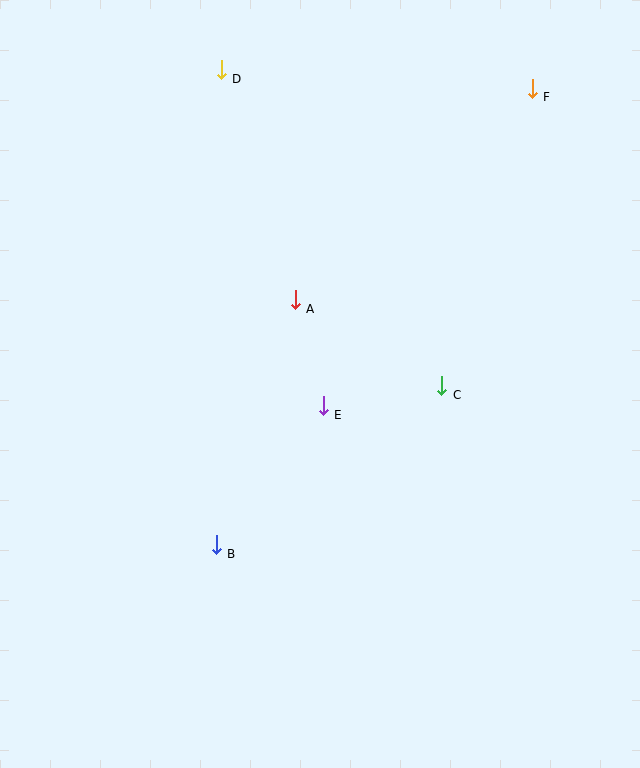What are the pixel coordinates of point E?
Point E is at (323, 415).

...

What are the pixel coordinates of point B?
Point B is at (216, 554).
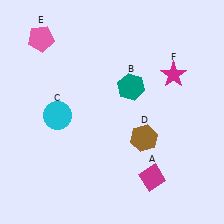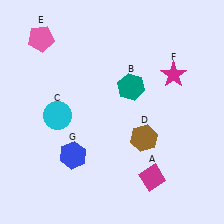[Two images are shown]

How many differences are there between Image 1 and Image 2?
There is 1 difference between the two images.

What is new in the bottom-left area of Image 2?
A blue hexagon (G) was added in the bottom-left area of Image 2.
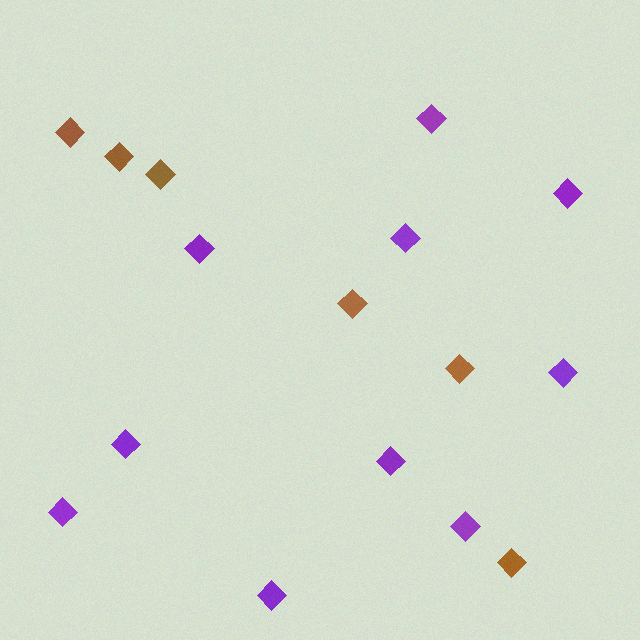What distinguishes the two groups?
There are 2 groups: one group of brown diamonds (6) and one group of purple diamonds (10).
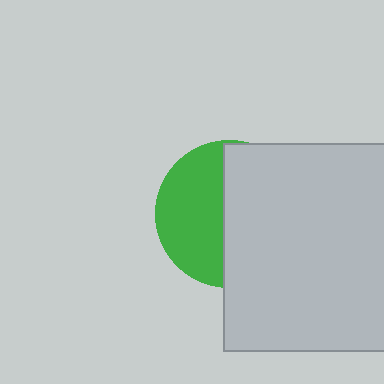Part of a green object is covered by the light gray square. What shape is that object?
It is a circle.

...

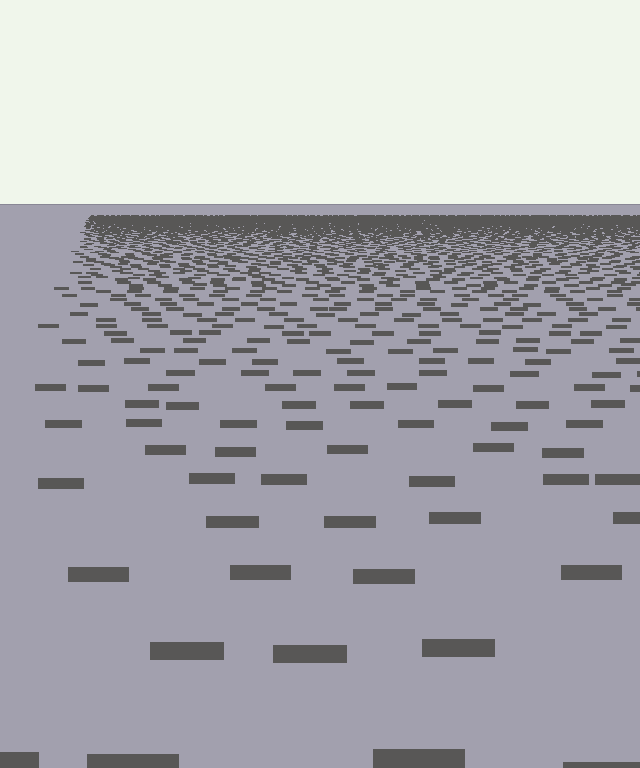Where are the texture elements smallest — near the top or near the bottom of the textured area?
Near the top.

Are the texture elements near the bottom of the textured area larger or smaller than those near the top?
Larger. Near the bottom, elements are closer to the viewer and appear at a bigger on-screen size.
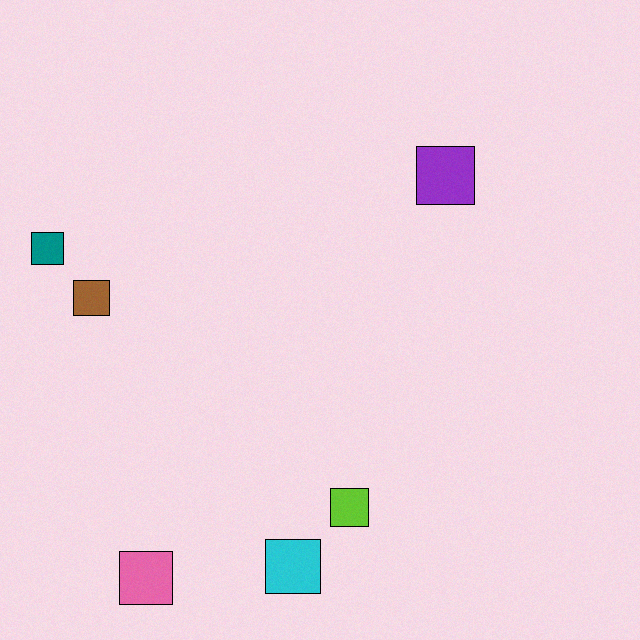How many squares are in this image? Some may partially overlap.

**GOAL**
Give again, exactly as written, only the lines that start at the one with "Where are the" and end at the one with "How many squares", both included. Skip any pictures.

**SOLUTION**
Where are the texture elements smallest — near the top or near the bottom of the textured area?
Near the top.

Are the texture elements near the bottom of the textured area larger or smaller than those near the top?
Larger. Near the bottom, elements are closer to the viewer and appear at a bigger on-screen size.
How many squares are in this image? Some may partially overlap.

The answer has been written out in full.